╭─ Data for this exercise
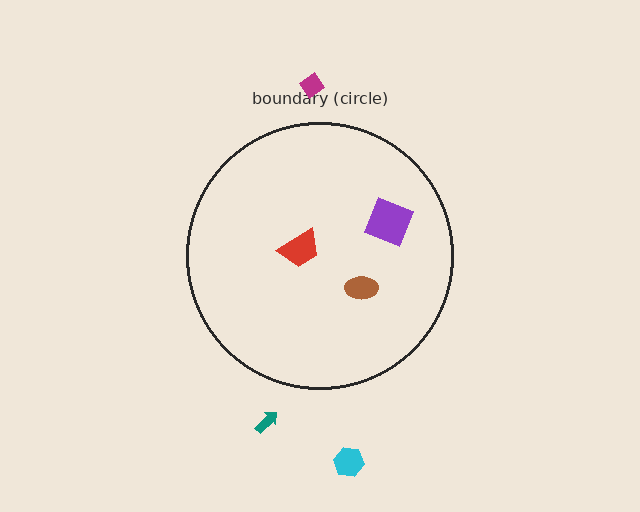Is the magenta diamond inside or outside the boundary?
Outside.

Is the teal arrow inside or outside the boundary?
Outside.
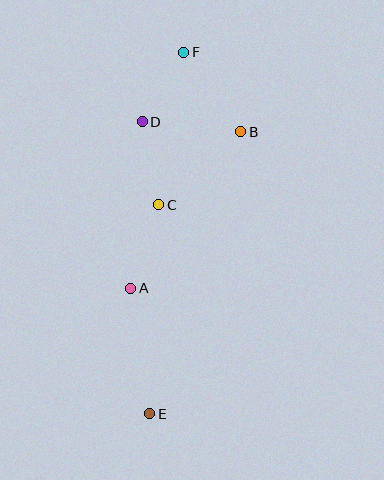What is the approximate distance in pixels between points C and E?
The distance between C and E is approximately 209 pixels.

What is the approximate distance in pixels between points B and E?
The distance between B and E is approximately 296 pixels.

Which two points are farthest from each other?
Points E and F are farthest from each other.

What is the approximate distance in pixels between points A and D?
The distance between A and D is approximately 167 pixels.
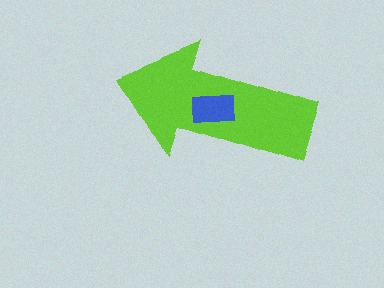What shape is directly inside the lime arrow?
The blue rectangle.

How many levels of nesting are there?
2.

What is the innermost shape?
The blue rectangle.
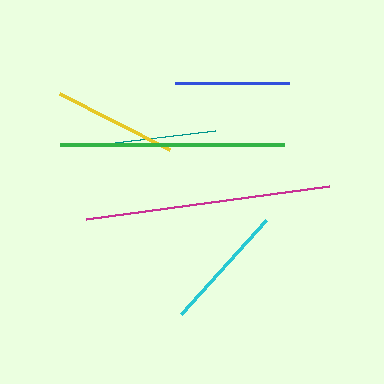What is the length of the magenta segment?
The magenta segment is approximately 245 pixels long.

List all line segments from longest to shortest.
From longest to shortest: magenta and green (about equal), cyan, yellow and teal (about equal), blue.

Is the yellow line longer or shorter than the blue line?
The yellow and blue lines are approximately the same length (about 124 and 114 pixels).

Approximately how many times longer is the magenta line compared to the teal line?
The magenta line is approximately 2.1 times the length of the teal line.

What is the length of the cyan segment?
The cyan segment is approximately 126 pixels long.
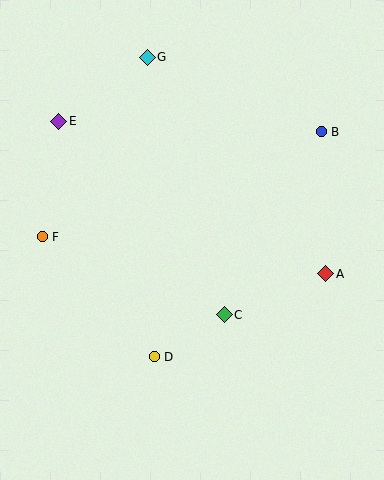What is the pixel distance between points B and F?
The distance between B and F is 298 pixels.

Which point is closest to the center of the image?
Point C at (224, 315) is closest to the center.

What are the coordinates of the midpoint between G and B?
The midpoint between G and B is at (234, 94).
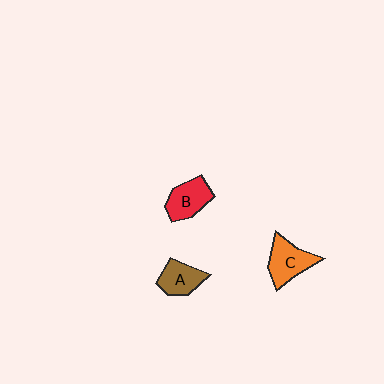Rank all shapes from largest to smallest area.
From largest to smallest: C (orange), B (red), A (brown).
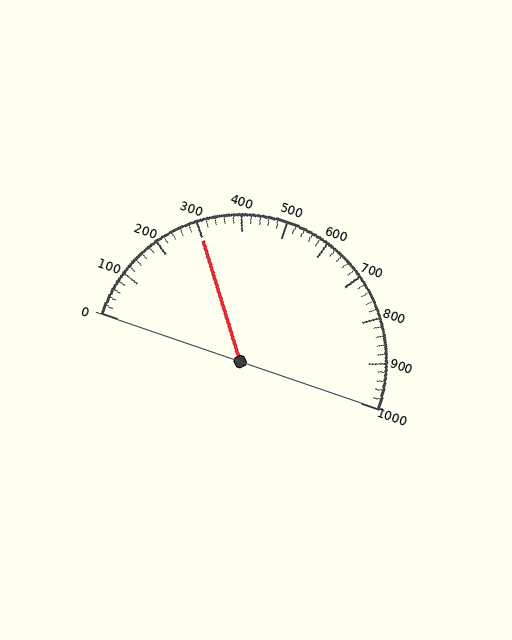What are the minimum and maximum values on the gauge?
The gauge ranges from 0 to 1000.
╰─
What you are asked to do: Transcribe the records word for word and include no pictures.

Exercise answer:
Is the magenta diamond inside or outside the boundary?
Outside.

Is the teal arrow inside or outside the boundary?
Outside.
What is the approximate distance in pixels between points C and E?
The distance between C and E is approximately 209 pixels.

What is the approximate distance in pixels between points B and E?
The distance between B and E is approximately 296 pixels.

Which two points are farthest from each other?
Points E and F are farthest from each other.

What is the approximate distance in pixels between points A and D?
The distance between A and D is approximately 167 pixels.
What shape is directly inside the lime arrow?
The blue rectangle.

How many levels of nesting are there?
2.

What is the innermost shape?
The blue rectangle.
What is the length of the magenta segment?
The magenta segment is approximately 245 pixels long.

List all line segments from longest to shortest.
From longest to shortest: magenta and green (about equal), cyan, yellow and teal (about equal), blue.

Is the yellow line longer or shorter than the blue line?
The yellow and blue lines are approximately the same length (about 124 and 114 pixels).

Approximately how many times longer is the magenta line compared to the teal line?
The magenta line is approximately 2.1 times the length of the teal line.

What is the length of the cyan segment?
The cyan segment is approximately 126 pixels long.
What is the pixel distance between points B and F?
The distance between B and F is 298 pixels.

Which point is closest to the center of the image?
Point C at (224, 315) is closest to the center.

What are the coordinates of the midpoint between G and B?
The midpoint between G and B is at (234, 94).
Rank all shapes from largest to smallest area.
From largest to smallest: C (orange), B (red), A (brown).
What are the minimum and maximum values on the gauge?
The gauge ranges from 0 to 1000.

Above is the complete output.